Geometry dataset question entries
┄┄┄┄┄┄┄┄┄┄┄┄┄┄┄┄┄┄┄┄

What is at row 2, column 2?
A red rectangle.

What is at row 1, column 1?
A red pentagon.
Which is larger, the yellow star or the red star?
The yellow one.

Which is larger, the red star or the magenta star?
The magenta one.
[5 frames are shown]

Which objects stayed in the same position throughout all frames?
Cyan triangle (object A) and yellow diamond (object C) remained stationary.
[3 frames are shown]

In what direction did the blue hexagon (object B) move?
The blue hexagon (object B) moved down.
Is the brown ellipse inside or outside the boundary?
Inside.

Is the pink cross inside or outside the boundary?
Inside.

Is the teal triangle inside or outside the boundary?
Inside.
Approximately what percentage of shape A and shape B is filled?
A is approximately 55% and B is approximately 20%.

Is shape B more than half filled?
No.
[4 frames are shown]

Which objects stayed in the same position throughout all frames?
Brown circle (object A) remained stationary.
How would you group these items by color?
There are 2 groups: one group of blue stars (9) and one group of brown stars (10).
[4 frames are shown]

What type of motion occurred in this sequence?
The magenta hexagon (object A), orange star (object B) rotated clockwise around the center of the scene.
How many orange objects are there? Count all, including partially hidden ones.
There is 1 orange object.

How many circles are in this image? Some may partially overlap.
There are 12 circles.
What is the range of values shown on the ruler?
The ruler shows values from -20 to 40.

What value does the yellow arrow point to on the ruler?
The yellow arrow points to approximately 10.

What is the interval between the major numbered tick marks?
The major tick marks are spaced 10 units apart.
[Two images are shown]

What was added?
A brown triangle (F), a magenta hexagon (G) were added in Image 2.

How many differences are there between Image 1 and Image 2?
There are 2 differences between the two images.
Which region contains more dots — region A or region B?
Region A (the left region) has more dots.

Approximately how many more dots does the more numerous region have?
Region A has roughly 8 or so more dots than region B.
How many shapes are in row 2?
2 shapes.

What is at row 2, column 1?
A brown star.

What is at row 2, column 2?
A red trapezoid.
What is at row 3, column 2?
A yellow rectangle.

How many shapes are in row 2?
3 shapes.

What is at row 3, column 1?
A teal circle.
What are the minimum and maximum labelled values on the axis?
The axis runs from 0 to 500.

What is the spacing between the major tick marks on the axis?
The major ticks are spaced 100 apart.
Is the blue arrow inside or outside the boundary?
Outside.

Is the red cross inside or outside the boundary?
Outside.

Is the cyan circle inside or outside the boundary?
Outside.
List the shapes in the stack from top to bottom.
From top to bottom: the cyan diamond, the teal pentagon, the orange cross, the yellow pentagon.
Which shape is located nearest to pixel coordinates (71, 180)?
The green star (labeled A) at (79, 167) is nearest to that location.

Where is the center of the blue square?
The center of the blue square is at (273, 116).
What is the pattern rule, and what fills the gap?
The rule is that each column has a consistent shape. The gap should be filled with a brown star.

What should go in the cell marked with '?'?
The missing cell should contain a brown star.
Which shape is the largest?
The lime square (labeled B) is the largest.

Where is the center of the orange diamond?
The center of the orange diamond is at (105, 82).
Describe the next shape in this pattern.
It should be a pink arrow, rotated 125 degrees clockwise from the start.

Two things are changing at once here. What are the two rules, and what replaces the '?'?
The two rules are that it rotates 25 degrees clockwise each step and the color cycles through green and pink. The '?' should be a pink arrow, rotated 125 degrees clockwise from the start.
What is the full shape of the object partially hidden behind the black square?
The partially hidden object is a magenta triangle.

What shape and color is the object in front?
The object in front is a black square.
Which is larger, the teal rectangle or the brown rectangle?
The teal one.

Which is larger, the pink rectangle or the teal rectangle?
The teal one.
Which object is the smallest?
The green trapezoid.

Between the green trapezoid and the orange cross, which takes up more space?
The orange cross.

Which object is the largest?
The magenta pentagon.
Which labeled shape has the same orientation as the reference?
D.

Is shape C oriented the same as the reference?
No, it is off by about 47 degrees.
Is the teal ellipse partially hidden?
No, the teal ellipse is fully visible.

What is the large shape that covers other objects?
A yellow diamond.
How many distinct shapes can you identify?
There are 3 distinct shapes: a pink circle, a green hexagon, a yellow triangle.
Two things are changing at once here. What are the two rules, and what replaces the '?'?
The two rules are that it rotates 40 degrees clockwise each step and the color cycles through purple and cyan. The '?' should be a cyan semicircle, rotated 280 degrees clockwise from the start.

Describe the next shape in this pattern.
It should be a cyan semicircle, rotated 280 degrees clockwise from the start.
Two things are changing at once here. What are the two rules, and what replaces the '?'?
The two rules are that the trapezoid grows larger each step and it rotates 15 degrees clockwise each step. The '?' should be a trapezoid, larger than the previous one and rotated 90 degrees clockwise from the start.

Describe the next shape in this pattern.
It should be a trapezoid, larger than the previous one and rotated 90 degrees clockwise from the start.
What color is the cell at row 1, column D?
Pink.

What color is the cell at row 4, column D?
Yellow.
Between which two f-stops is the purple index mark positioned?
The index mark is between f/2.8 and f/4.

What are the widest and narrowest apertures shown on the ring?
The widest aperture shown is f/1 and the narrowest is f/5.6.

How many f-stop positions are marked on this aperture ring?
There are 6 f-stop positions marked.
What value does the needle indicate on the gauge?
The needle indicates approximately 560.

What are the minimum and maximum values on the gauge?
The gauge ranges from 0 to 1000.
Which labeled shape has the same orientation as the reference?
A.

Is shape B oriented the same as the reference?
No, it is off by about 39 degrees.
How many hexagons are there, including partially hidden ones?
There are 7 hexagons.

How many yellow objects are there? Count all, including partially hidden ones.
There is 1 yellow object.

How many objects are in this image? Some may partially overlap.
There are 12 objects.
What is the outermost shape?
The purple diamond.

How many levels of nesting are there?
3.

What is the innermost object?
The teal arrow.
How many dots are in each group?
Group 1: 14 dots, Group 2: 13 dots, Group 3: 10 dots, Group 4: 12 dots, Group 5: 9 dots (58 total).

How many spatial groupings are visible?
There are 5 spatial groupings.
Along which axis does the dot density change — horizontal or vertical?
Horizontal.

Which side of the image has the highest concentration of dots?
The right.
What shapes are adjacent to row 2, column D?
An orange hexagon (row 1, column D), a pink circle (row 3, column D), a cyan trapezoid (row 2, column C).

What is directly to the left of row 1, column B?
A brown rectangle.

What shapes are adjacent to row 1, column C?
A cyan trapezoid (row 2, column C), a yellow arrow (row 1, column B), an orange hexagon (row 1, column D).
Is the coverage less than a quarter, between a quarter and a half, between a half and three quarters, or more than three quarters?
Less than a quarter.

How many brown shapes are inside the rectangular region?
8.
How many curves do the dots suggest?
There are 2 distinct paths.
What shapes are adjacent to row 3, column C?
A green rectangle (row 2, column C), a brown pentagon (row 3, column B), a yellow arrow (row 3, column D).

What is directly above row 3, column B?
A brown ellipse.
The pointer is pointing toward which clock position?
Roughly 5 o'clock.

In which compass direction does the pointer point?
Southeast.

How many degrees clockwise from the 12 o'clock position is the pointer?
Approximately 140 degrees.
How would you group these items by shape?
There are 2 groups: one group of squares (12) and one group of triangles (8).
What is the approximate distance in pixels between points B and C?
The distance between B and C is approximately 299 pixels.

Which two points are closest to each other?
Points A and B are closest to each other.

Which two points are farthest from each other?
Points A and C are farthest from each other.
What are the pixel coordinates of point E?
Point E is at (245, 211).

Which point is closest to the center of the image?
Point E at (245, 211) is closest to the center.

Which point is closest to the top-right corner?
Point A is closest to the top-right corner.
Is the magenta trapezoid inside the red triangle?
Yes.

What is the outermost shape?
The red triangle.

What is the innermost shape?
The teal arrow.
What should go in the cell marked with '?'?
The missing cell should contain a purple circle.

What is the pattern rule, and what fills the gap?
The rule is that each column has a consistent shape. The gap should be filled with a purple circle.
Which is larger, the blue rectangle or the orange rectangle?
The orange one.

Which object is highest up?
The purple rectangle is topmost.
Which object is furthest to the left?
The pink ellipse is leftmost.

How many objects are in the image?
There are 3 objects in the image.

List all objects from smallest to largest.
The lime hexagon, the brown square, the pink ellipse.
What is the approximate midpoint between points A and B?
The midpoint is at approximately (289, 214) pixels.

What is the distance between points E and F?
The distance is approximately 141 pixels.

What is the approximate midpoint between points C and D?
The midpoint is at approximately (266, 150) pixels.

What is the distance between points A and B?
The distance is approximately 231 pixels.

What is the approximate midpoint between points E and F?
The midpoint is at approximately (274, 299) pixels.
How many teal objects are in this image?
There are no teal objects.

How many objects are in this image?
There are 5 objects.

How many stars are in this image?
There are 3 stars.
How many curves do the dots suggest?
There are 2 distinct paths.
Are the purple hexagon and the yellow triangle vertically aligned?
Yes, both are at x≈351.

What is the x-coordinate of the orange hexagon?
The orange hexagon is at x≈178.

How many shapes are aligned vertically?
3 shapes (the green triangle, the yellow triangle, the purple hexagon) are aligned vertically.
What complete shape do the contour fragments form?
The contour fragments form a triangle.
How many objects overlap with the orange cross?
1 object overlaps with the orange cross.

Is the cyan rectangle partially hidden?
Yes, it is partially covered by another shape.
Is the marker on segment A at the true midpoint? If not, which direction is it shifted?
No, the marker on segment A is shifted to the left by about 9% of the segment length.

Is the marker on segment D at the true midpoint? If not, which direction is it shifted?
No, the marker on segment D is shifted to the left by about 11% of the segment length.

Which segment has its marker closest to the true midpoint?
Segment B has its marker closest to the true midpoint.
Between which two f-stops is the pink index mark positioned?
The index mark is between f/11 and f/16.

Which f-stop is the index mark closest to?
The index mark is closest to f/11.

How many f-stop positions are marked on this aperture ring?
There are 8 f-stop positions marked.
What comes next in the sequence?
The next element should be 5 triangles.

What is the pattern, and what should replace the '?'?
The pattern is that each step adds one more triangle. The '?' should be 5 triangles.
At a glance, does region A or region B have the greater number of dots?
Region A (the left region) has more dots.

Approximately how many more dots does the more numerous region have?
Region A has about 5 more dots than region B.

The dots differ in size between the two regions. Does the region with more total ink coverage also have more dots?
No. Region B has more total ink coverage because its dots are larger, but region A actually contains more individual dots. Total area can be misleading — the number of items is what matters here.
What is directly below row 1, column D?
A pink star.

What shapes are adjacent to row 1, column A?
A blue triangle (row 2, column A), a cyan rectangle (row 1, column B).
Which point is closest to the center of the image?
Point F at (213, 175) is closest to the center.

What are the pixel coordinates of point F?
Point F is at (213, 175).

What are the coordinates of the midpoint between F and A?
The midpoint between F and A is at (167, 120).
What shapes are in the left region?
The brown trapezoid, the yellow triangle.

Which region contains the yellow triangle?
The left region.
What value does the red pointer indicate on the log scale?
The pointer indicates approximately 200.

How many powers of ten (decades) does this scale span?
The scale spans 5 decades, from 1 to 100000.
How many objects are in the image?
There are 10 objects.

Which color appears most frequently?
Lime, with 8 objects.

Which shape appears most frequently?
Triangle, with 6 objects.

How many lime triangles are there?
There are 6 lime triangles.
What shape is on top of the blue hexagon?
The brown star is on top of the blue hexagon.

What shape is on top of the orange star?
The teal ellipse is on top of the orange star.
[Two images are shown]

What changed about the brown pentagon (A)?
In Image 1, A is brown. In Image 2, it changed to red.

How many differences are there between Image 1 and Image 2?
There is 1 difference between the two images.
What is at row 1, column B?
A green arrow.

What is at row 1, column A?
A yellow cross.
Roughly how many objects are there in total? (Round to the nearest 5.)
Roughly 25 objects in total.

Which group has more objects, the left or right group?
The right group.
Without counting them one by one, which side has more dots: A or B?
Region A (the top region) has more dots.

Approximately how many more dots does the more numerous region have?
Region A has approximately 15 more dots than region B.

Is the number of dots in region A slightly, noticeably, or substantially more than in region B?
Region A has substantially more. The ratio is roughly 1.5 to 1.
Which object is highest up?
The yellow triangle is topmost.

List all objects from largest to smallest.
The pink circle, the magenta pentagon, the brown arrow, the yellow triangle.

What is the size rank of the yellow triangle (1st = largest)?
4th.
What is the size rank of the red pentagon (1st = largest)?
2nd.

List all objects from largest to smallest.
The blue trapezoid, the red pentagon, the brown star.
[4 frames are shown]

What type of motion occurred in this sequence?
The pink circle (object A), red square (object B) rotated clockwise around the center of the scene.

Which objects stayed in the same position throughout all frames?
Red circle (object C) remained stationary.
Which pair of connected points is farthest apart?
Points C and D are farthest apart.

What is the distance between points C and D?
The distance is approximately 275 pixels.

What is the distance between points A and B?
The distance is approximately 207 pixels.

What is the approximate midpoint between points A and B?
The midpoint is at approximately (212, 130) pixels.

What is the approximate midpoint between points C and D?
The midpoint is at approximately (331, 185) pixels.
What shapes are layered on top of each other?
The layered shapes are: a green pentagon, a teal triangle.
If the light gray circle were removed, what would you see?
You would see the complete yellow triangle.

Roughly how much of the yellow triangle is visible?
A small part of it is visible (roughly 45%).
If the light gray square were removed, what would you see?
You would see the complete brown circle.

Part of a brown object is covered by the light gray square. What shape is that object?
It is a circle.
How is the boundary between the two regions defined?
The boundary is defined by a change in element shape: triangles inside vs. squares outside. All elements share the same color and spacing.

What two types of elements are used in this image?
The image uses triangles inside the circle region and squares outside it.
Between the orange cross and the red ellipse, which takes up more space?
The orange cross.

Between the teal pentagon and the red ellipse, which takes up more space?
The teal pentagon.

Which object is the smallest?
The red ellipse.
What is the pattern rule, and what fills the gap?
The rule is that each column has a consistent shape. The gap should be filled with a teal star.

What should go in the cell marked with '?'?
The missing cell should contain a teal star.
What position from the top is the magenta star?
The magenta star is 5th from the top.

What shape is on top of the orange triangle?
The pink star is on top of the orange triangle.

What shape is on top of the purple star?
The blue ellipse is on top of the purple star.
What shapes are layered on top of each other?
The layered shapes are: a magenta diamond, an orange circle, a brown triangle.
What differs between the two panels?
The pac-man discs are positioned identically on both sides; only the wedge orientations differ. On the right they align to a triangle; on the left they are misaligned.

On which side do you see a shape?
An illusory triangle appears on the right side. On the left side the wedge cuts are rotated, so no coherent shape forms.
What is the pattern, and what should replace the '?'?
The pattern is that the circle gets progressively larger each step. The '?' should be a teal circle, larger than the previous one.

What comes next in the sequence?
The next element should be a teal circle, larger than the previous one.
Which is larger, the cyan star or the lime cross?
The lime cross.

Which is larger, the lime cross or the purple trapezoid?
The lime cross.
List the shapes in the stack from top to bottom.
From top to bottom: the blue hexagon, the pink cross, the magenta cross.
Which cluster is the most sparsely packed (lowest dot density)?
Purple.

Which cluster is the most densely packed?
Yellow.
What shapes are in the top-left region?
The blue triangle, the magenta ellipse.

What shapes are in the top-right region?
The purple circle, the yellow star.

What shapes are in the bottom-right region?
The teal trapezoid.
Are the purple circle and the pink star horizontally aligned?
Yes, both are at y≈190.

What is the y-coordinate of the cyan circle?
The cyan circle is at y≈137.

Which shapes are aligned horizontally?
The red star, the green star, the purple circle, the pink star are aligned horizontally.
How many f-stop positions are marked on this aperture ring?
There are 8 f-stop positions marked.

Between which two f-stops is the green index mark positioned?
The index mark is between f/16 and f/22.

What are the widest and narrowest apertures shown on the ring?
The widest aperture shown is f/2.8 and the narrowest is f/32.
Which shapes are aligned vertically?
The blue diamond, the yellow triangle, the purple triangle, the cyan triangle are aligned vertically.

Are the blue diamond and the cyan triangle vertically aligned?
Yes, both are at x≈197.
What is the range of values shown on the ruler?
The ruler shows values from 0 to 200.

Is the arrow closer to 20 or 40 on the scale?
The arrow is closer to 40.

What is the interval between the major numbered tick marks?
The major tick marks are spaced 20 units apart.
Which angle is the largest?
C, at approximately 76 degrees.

┄┄┄┄┄┄┄┄┄┄┄┄┄┄┄┄┄┄┄┄

CHALLENGE:
Return exactly, please, the lines of the material from the first one down to and including the line where "[5 frames are shown]" appears.

ANSWER TO THIS TASK:
What is at row 2, column 2?
A red rectangle.

What is at row 1, column 1?
A red pentagon.
Which is larger, the yellow star or the red star?
The yellow one.

Which is larger, the red star or the magenta star?
The magenta one.
[5 frames are shown]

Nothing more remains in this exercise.